[Extracted data entries]

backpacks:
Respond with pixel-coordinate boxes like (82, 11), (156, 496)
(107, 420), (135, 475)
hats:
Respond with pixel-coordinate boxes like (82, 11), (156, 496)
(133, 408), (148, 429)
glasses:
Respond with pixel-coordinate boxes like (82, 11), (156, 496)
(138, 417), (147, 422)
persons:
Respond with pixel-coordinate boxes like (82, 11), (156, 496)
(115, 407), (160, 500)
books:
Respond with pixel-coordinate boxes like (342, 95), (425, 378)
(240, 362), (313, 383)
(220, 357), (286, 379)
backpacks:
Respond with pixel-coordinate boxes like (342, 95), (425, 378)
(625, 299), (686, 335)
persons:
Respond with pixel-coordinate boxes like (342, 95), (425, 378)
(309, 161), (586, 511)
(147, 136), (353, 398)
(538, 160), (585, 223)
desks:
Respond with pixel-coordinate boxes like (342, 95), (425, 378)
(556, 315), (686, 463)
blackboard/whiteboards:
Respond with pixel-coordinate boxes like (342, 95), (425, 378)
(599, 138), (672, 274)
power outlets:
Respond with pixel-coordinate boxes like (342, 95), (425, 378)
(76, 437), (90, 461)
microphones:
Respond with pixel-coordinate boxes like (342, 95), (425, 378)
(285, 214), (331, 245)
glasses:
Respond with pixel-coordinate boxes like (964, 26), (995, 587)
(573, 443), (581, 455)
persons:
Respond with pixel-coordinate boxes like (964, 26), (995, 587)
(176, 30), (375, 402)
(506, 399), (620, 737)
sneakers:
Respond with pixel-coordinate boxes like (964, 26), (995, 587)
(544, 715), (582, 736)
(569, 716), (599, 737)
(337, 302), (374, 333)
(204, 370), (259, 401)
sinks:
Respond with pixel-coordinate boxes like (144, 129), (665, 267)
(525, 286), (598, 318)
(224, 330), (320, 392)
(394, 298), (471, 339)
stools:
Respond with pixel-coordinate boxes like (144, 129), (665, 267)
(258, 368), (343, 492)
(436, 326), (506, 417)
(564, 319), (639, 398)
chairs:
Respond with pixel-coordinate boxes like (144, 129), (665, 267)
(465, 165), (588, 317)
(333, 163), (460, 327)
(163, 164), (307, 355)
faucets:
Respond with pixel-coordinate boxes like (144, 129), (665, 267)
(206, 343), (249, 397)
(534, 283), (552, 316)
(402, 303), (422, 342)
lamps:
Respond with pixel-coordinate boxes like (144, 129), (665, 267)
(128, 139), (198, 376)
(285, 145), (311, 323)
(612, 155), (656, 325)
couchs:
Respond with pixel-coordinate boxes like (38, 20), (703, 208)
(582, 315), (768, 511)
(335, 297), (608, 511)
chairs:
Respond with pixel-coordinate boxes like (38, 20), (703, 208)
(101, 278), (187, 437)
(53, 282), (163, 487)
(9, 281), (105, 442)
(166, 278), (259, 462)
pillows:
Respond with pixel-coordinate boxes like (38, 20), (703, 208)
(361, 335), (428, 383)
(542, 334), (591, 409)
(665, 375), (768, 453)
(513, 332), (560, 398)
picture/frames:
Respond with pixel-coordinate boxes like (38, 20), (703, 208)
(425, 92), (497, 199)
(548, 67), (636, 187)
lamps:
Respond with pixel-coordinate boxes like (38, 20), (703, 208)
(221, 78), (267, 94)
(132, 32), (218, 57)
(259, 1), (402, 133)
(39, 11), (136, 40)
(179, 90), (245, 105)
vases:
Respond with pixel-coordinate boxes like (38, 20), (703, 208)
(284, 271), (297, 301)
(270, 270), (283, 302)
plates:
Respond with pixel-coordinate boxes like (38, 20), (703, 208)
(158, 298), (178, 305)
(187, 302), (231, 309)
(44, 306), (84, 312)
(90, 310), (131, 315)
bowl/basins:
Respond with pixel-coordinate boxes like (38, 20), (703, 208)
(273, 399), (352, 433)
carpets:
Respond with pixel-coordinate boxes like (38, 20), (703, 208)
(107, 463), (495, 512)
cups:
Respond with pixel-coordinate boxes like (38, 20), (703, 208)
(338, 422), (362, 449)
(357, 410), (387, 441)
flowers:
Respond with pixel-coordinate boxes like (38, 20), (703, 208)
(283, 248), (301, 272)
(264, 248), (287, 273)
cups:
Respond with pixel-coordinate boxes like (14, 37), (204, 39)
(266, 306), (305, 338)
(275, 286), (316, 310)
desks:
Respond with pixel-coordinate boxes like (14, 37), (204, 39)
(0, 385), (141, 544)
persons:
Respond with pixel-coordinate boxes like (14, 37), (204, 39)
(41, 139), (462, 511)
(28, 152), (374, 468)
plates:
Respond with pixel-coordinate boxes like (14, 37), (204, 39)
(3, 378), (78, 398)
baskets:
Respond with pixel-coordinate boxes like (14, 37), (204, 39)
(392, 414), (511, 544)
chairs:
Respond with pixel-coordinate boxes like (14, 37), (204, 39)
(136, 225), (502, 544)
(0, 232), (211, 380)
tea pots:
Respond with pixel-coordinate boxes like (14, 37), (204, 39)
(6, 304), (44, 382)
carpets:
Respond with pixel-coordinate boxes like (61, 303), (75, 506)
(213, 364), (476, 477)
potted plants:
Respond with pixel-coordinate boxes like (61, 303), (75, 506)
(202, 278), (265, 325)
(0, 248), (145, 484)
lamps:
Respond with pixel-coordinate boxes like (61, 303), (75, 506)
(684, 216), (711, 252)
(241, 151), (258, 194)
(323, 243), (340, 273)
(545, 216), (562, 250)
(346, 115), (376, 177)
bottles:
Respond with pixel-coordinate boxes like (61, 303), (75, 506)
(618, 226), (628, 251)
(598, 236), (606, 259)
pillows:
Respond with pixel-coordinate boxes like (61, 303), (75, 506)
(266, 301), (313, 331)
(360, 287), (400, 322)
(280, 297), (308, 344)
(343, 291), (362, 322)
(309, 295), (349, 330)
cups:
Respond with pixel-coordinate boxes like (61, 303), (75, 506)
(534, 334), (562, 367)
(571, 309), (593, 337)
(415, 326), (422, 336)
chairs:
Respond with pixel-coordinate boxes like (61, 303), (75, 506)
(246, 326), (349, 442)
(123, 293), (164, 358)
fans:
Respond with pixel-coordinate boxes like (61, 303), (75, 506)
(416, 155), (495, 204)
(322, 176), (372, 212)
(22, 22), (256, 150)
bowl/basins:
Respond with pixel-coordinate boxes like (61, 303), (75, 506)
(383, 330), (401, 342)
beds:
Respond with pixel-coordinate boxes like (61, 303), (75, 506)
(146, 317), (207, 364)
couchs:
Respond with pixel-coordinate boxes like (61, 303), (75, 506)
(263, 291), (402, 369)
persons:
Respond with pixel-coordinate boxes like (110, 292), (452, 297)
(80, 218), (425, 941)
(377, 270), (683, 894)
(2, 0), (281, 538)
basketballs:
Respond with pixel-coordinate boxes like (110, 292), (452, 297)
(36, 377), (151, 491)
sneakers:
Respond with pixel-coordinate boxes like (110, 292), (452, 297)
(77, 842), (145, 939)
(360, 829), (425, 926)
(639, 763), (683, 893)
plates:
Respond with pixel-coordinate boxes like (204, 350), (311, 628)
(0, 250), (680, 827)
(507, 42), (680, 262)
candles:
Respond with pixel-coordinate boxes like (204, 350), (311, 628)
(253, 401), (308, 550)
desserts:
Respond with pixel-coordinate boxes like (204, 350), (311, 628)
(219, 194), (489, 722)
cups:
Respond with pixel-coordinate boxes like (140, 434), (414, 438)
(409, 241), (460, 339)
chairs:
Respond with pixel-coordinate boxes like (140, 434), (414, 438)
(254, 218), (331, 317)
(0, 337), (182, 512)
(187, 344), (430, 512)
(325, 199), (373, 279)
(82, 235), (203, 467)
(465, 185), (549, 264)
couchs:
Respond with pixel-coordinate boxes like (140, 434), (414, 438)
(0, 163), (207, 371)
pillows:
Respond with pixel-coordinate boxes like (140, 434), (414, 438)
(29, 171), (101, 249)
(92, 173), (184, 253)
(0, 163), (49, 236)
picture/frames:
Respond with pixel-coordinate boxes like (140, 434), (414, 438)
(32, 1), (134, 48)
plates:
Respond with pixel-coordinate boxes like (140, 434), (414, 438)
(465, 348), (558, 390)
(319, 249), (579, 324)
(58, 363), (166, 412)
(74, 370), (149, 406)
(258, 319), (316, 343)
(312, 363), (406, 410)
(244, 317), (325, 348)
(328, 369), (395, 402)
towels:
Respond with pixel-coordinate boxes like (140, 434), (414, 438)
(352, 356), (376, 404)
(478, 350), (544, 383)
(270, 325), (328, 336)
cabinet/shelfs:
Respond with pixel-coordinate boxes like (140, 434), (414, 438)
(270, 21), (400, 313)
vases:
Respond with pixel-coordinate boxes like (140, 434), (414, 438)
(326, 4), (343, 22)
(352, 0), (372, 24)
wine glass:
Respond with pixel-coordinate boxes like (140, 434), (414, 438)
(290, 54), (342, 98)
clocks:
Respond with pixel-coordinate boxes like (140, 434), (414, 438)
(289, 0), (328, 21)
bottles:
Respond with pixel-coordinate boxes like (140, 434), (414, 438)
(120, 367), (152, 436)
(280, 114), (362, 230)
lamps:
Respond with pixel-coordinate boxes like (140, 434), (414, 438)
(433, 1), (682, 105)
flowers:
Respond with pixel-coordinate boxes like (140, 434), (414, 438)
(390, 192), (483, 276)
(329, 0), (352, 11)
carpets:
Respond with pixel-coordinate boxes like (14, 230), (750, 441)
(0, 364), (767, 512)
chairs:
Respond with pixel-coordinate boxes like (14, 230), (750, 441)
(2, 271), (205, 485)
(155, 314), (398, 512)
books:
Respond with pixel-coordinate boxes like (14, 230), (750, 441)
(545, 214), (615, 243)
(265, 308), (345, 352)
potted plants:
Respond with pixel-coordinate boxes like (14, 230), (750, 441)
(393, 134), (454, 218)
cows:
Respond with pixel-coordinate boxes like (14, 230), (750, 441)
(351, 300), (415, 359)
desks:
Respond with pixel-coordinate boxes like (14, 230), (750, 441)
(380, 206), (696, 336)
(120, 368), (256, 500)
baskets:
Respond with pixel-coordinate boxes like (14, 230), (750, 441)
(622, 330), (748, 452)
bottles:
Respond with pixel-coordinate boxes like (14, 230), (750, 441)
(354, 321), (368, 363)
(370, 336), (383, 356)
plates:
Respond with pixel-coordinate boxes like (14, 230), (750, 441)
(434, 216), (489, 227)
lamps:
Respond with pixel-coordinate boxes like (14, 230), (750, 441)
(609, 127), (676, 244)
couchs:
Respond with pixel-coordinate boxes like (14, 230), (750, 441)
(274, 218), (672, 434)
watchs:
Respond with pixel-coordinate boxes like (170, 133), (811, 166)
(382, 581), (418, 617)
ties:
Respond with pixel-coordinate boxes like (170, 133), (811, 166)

*What the task asks*.
Turn the items from the first line through the line containing "(138, 417), (147, 422)" into a JSON list of strings, one string per line, skipping any blank lines. Include both end lines and nothing after them.

*Worked answer*.
[
  "backpacks:",
  "Respond with pixel-coordinate boxes like (82, 11), (156, 496)",
  "(107, 420), (135, 475)",
  "hats:",
  "Respond with pixel-coordinate boxes like (82, 11), (156, 496)",
  "(133, 408), (148, 429)",
  "glasses:",
  "Respond with pixel-coordinate boxes like (82, 11), (156, 496)",
  "(138, 417), (147, 422)"
]